> [Aim of the exercise]: Quote exactly, and only, the lines from the one containing "[5 frames are shown]" through the end of the material below. Skip pictures.

> [Source material]:
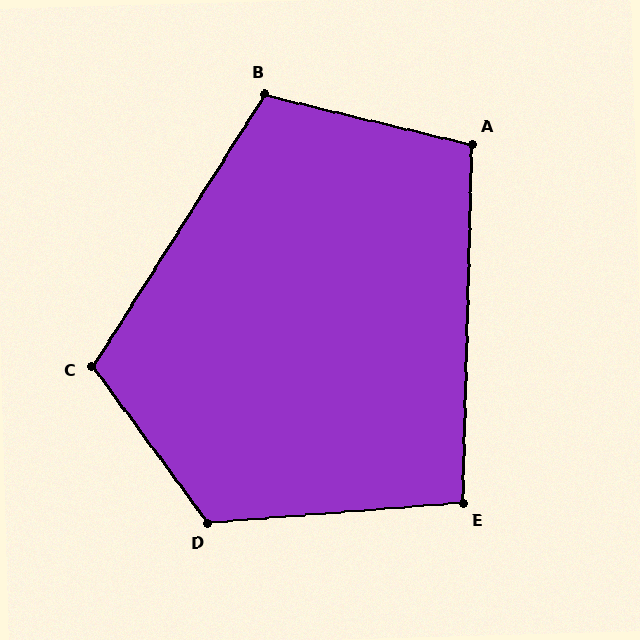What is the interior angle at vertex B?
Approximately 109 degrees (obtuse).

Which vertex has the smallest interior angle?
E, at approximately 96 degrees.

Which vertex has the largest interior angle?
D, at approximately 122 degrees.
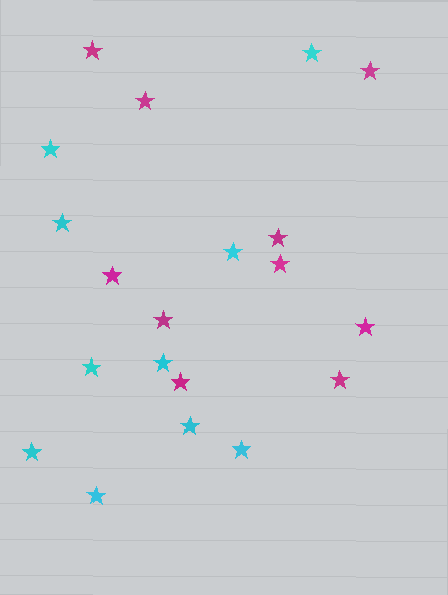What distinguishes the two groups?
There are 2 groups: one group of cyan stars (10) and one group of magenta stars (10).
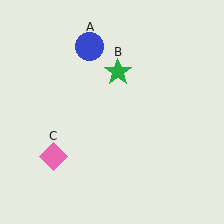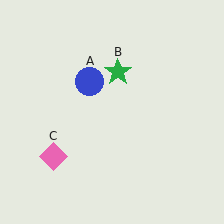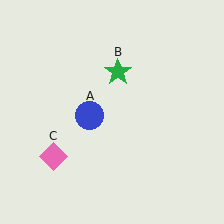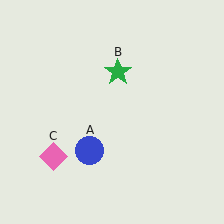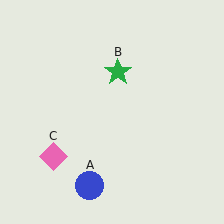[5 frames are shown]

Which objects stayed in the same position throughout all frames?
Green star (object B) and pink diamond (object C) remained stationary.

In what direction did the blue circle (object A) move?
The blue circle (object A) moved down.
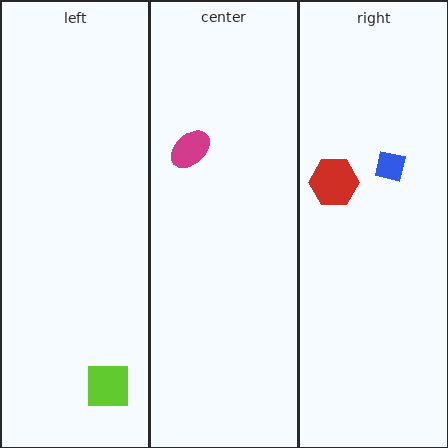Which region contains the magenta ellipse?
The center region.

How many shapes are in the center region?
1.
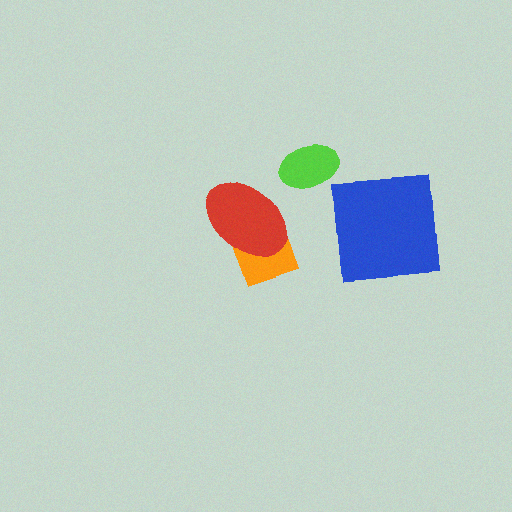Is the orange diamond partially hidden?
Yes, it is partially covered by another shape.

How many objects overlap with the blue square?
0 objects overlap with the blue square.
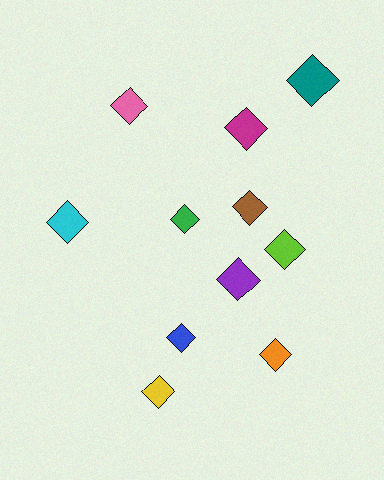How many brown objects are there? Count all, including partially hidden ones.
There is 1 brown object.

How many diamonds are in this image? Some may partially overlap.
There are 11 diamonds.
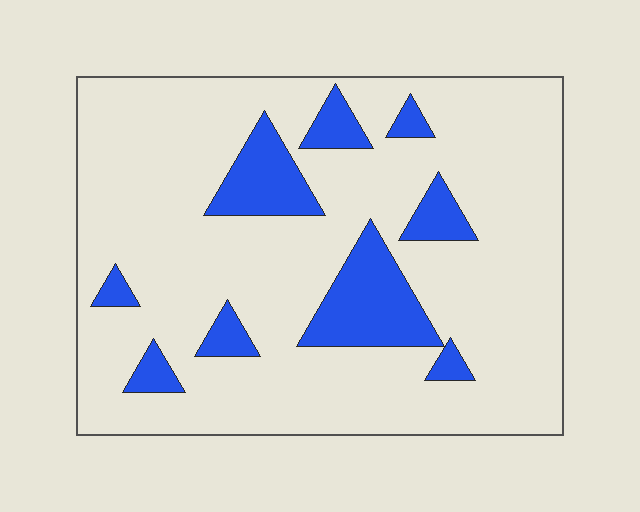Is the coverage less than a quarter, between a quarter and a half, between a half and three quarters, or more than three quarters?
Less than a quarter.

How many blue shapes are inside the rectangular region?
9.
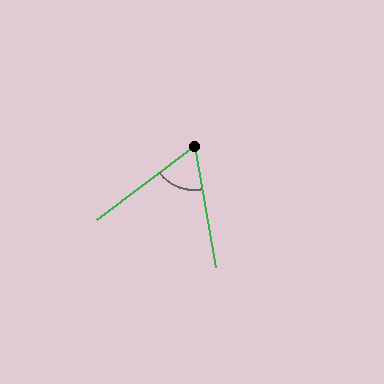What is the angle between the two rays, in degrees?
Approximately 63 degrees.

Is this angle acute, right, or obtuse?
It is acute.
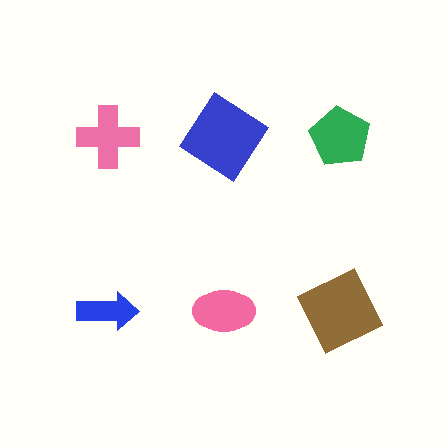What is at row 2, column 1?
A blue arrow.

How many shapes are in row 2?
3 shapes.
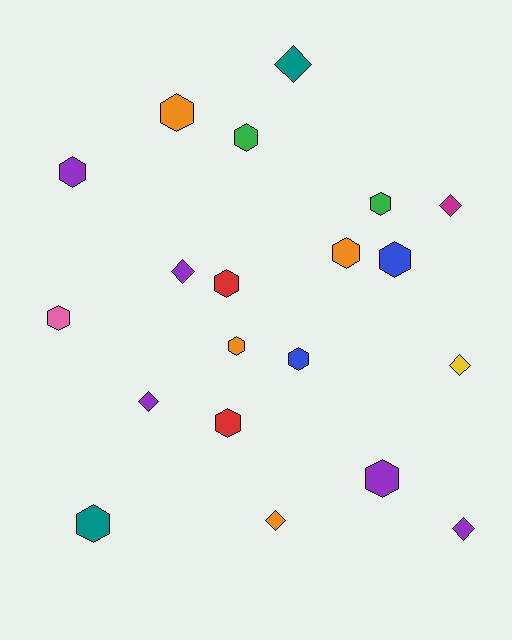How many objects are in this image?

> [Answer for this exercise]:
[5 frames are shown]

Which objects stayed in the same position throughout all frames?
Green star (object B) and pink diamond (object C) remained stationary.

In what direction did the blue circle (object A) move?
The blue circle (object A) moved down.
Which region contains the magenta ellipse?
The center region.

How many shapes are in the center region?
1.
Is the orange diamond partially hidden?
Yes, it is partially covered by another shape.

How many objects overlap with the blue square?
0 objects overlap with the blue square.
How many brown objects are there? Count all, including partially hidden ones.
There is 1 brown object.

How many diamonds are in this image? Some may partially overlap.
There are 11 diamonds.
Is the coverage less than a quarter, between a quarter and a half, between a half and three quarters, or more than three quarters?
Less than a quarter.

How many blue shapes are inside the rectangular region?
9.
What is the angle between the two rays, in degrees?
Approximately 63 degrees.

Is this angle acute, right, or obtuse?
It is acute.
What is at row 2, column 1?
A blue arrow.

How many shapes are in row 2?
3 shapes.
How many objects are in this image?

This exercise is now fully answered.